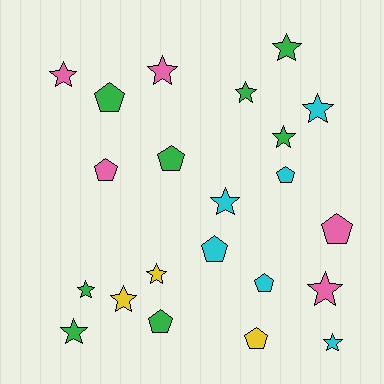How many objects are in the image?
There are 22 objects.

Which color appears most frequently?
Green, with 8 objects.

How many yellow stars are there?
There are 2 yellow stars.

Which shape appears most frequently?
Star, with 13 objects.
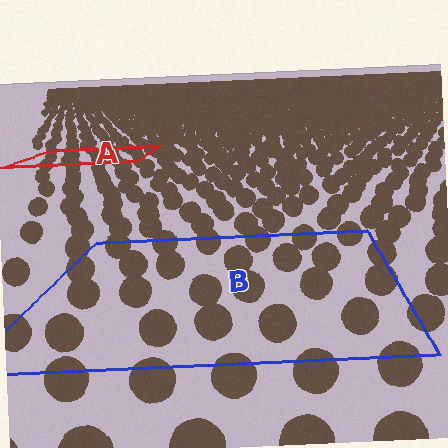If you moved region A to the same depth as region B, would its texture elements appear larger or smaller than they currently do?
They would appear larger. At a closer depth, the same texture elements are projected at a bigger on-screen size.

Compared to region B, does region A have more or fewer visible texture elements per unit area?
Region A has more texture elements per unit area — they are packed more densely because it is farther away.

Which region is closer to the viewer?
Region B is closer. The texture elements there are larger and more spread out.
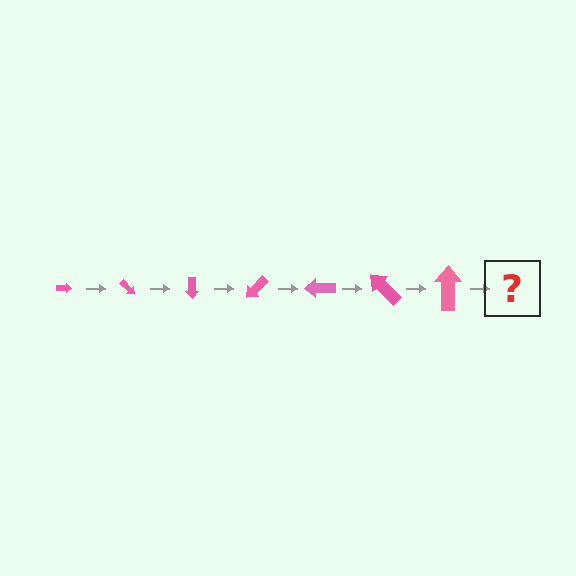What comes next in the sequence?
The next element should be an arrow, larger than the previous one and rotated 315 degrees clockwise from the start.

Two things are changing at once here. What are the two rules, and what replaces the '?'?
The two rules are that the arrow grows larger each step and it rotates 45 degrees clockwise each step. The '?' should be an arrow, larger than the previous one and rotated 315 degrees clockwise from the start.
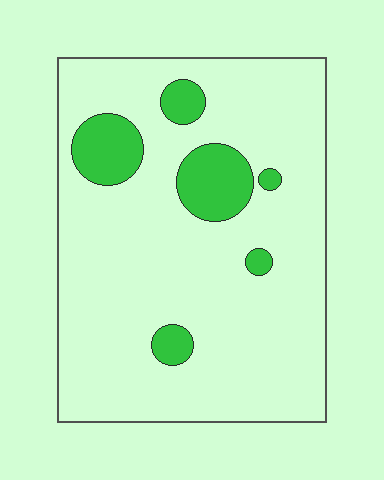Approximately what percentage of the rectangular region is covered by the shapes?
Approximately 15%.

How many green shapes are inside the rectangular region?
6.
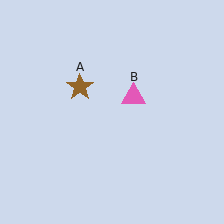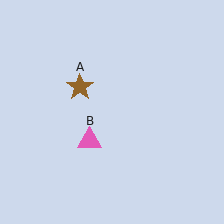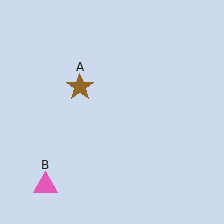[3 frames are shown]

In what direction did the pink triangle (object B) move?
The pink triangle (object B) moved down and to the left.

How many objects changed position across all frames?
1 object changed position: pink triangle (object B).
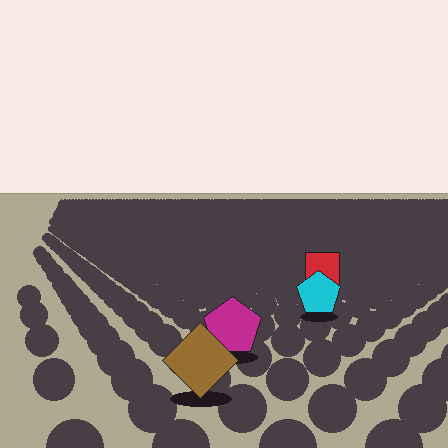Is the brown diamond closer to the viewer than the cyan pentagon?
Yes. The brown diamond is closer — you can tell from the texture gradient: the ground texture is coarser near it.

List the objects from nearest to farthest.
From nearest to farthest: the brown diamond, the magenta pentagon, the cyan pentagon, the red square.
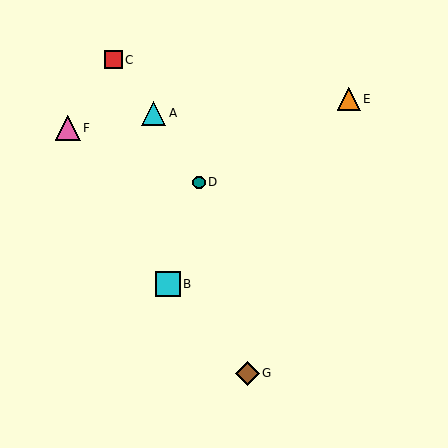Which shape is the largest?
The cyan square (labeled B) is the largest.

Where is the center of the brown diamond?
The center of the brown diamond is at (247, 373).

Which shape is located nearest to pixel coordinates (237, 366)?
The brown diamond (labeled G) at (247, 373) is nearest to that location.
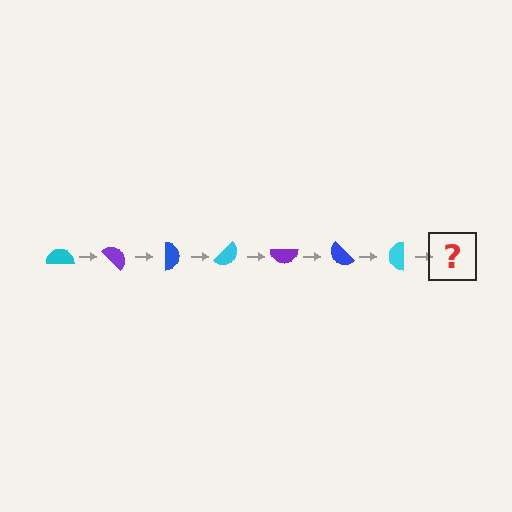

════════════════════

#### [What is being asked]
Beginning at the line with "How many green" and ending at the last line of the listing above, retype each line exactly, including those two lines. Leave the pictures out.

#### [Answer in full]
How many green shapes are inside the rectangular region?
6.
[3 frames are shown]

In what direction did the pink triangle (object B) move?
The pink triangle (object B) moved down and to the left.

How many objects changed position across all frames?
1 object changed position: pink triangle (object B).
Is the brown diamond closer to the viewer than the cyan pentagon?
Yes. The brown diamond is closer — you can tell from the texture gradient: the ground texture is coarser near it.

List the objects from nearest to farthest.
From nearest to farthest: the brown diamond, the magenta pentagon, the cyan pentagon, the red square.
Which shape is the largest?
The cyan square (labeled B) is the largest.

Where is the center of the brown diamond?
The center of the brown diamond is at (247, 373).

Which shape is located nearest to pixel coordinates (237, 366)?
The brown diamond (labeled G) at (247, 373) is nearest to that location.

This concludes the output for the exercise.